Input rows:

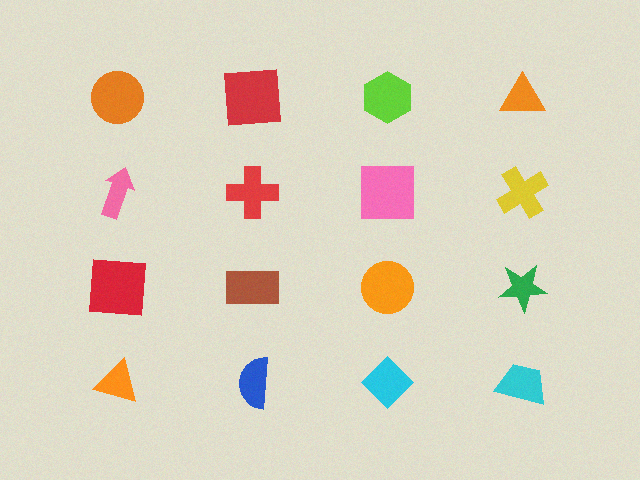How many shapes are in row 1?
4 shapes.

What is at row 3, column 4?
A green star.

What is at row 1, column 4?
An orange triangle.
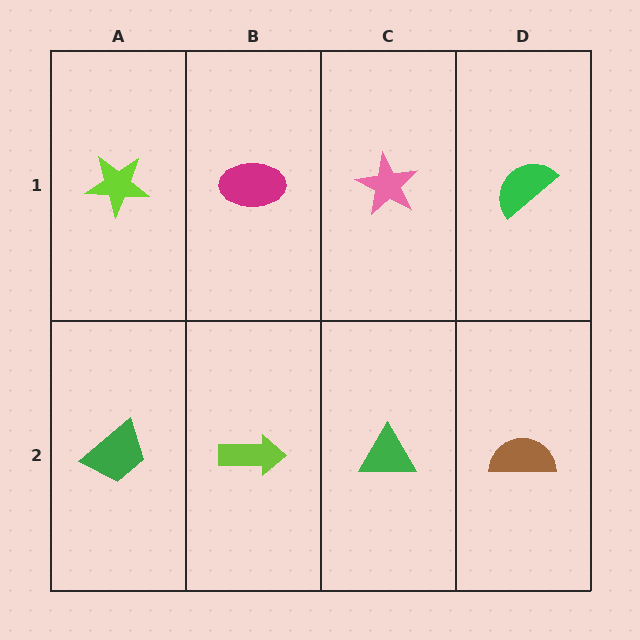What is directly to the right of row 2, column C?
A brown semicircle.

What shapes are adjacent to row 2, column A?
A lime star (row 1, column A), a lime arrow (row 2, column B).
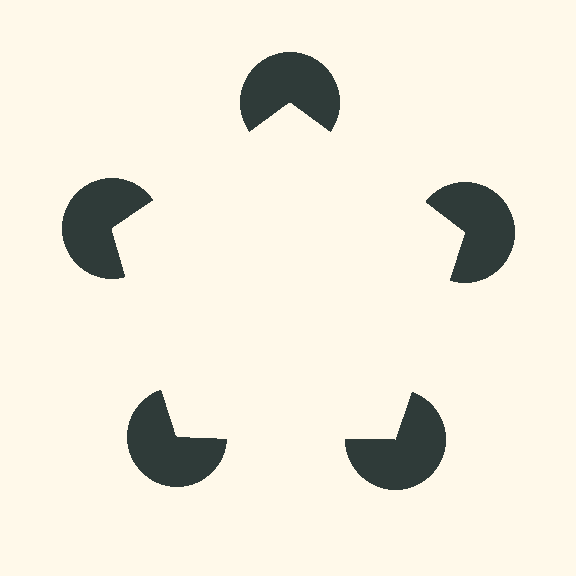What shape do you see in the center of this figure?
An illusory pentagon — its edges are inferred from the aligned wedge cuts in the pac-man discs, not physically drawn.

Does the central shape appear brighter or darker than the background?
It typically appears slightly brighter than the background, even though no actual brightness change is drawn.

Description of the task:
The lines to repeat run from the line containing "What is at row 1, column 4?" through the last line of the material above; give them exactly, without the pictures.

The completed task:
What is at row 1, column 4?
An orange triangle.
What is directly to the right of row 2, column C?
A brown semicircle.

What shapes are adjacent to row 2, column A?
A lime star (row 1, column A), a lime arrow (row 2, column B).
What shape do you see in the center of this figure?
An illusory pentagon — its edges are inferred from the aligned wedge cuts in the pac-man discs, not physically drawn.

Does the central shape appear brighter or darker than the background?
It typically appears slightly brighter than the background, even though no actual brightness change is drawn.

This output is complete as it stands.